---------- RECORDS TO USE ----------

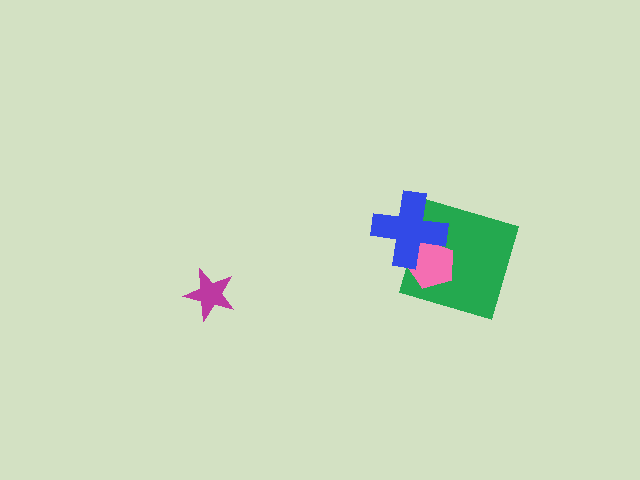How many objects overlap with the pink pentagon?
2 objects overlap with the pink pentagon.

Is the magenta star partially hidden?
No, no other shape covers it.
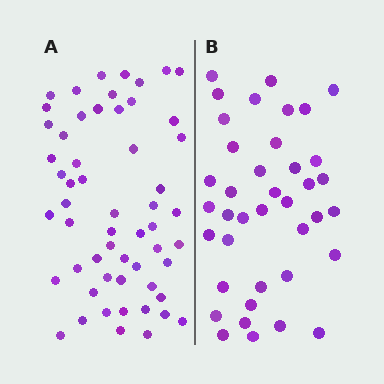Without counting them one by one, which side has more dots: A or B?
Region A (the left region) has more dots.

----------

PROBLEM DESCRIPTION: Write out an exact copy of the lines beginning at the line that contains "Without counting them" and ending at the last line of the listing. Exclude pictures.

OUTPUT OF THE EXERCISE:
Without counting them one by one, which side has more dots: A or B?
Region A (the left region) has more dots.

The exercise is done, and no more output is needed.